_Task details_
Pictures in the data below are not part of the copy; transcribe everything else exactly.

Stored items
╭──

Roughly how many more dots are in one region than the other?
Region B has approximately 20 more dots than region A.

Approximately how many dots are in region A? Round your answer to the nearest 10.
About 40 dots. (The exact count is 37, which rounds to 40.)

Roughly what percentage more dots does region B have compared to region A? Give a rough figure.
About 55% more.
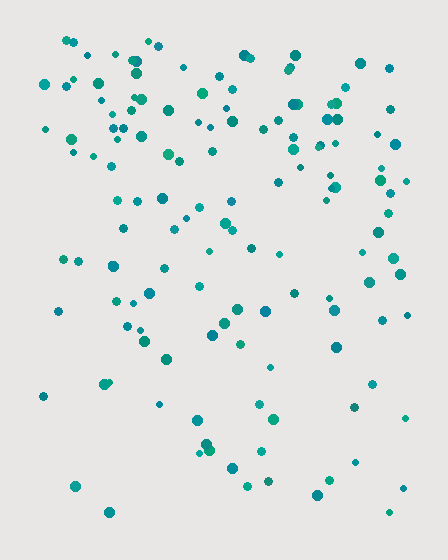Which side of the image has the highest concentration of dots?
The top.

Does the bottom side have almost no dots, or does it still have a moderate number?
Still a moderate number, just noticeably fewer than the top.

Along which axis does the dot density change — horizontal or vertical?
Vertical.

╰──

_Reply_
Roughly how many more dots are in one region than the other?
Region B has approximately 20 more dots than region A.

Approximately how many dots are in region A? Round your answer to the nearest 10.
About 40 dots. (The exact count is 37, which rounds to 40.)

Roughly what percentage more dots does region B have compared to region A? Give a rough figure.
About 55% more.
Which side of the image has the highest concentration of dots?
The top.

Does the bottom side have almost no dots, or does it still have a moderate number?
Still a moderate number, just noticeably fewer than the top.

Along which axis does the dot density change — horizontal or vertical?
Vertical.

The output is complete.